_INPUT ROWS_

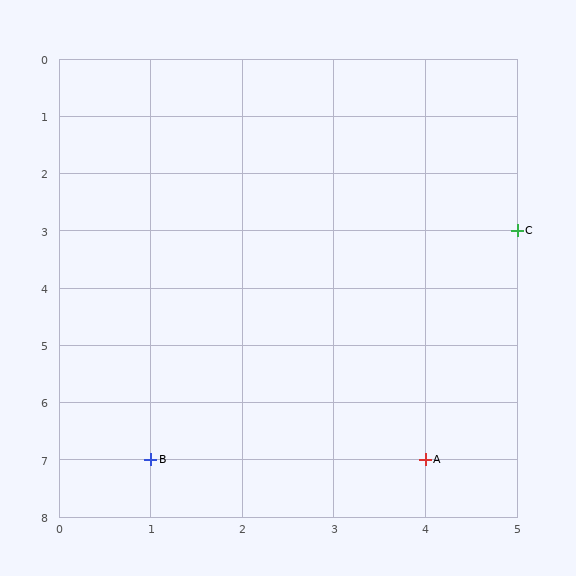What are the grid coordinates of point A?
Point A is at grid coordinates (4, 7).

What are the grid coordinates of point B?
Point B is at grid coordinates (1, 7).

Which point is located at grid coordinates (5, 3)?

...

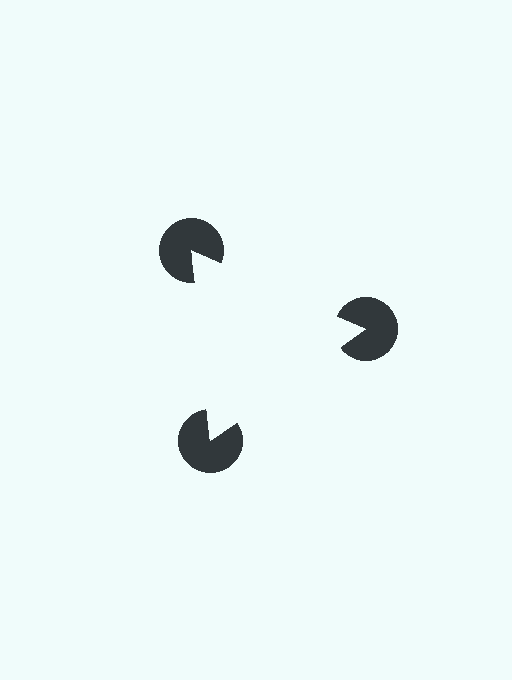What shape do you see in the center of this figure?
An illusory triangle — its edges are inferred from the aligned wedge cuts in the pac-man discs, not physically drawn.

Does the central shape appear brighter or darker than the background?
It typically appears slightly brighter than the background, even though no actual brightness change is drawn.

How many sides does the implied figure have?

* * *

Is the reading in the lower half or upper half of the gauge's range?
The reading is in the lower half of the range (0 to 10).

_PROBLEM DETAILS_
Starting with the line that contains "Does the central", repeat each line exactly, and stop once the line that contains "How many sides does the implied figure have?" has been repeated.

_TASK RESPONSE_
Does the central shape appear brighter or darker than the background?
It typically appears slightly brighter than the background, even though no actual brightness change is drawn.

How many sides does the implied figure have?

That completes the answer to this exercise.